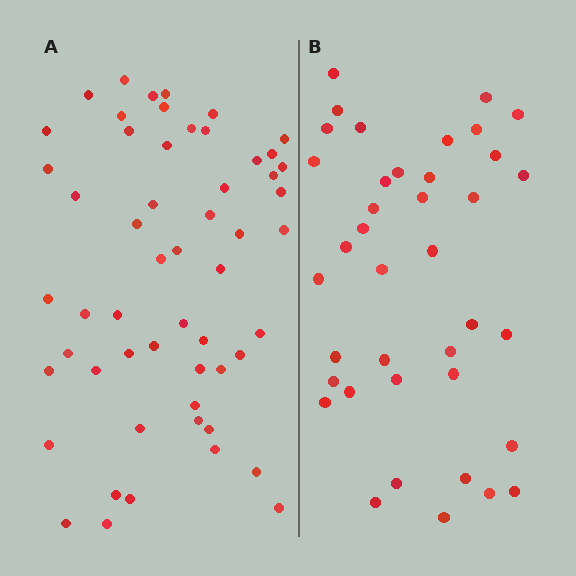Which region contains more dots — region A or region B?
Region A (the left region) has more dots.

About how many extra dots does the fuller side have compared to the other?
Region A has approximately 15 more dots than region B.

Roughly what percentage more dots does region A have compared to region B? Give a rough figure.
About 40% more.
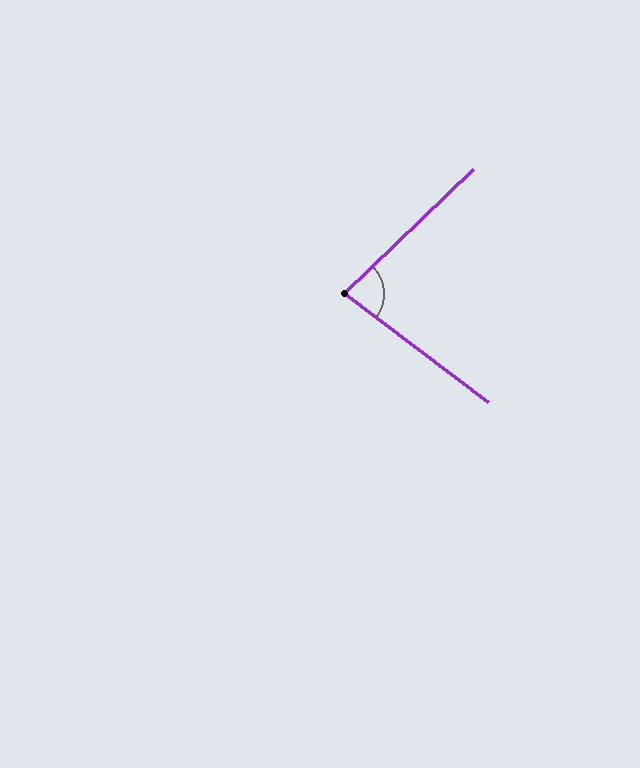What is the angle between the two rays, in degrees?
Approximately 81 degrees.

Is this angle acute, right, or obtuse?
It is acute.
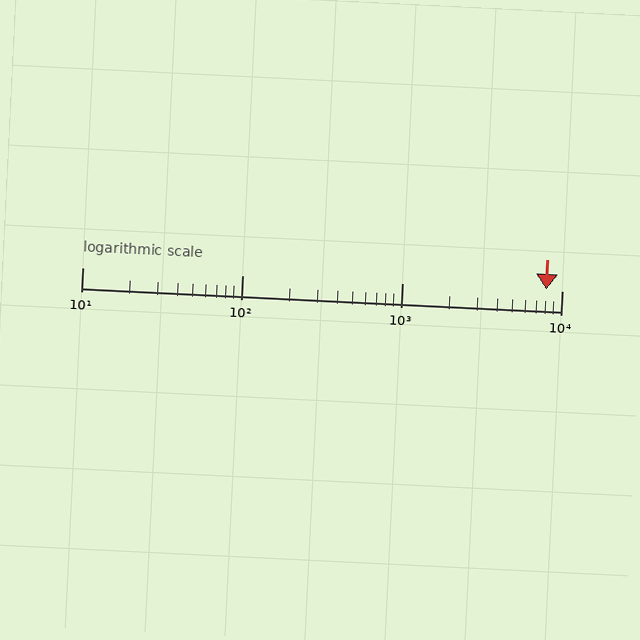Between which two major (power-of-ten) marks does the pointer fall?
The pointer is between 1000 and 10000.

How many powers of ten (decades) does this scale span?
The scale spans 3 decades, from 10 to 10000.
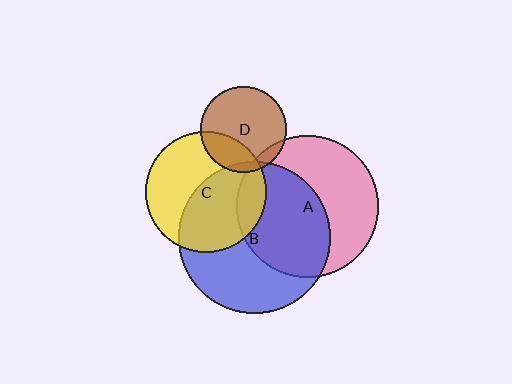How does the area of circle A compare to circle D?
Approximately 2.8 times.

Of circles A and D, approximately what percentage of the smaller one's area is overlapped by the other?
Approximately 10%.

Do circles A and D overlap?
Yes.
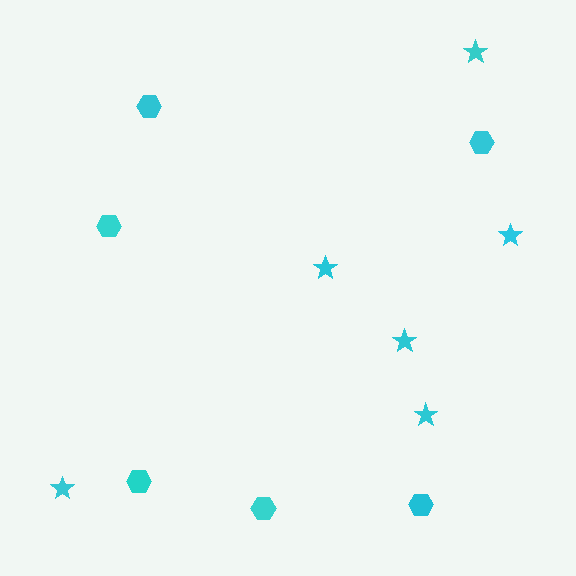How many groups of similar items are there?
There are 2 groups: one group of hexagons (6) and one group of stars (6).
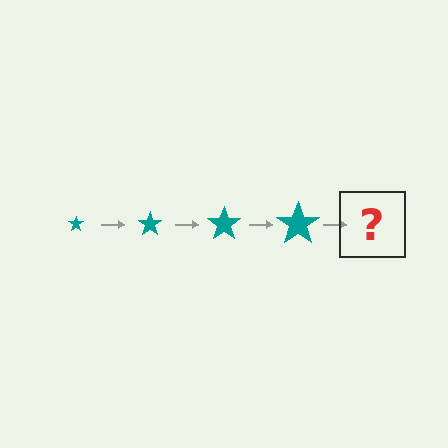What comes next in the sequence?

> Required task
Write out the material above once more, exactly as it reads, with no pictures.

> Answer to this problem
Which region contains more dots — region A or region B?
Region A (the left region) has more dots.

About how many extra dots does the fuller side have compared to the other?
Region A has approximately 15 more dots than region B.

Roughly what percentage more dots does region A have compared to region B? Give a rough figure.
About 40% more.
What is the angle between the two rays, in degrees?
Approximately 81 degrees.

Is this angle acute, right, or obtuse?
It is acute.
Between which two major (power-of-ten) marks does the pointer fall?
The pointer is between 1000 and 10000.

How many powers of ten (decades) does this scale span?
The scale spans 3 decades, from 10 to 10000.
How does the area of circle A compare to circle D?
Approximately 2.8 times.

Of circles A and D, approximately what percentage of the smaller one's area is overlapped by the other?
Approximately 10%.

Do circles A and D overlap?
Yes.
How many groups of similar items are there?
There are 2 groups: one group of hexagons (6) and one group of stars (6).
What comes next in the sequence?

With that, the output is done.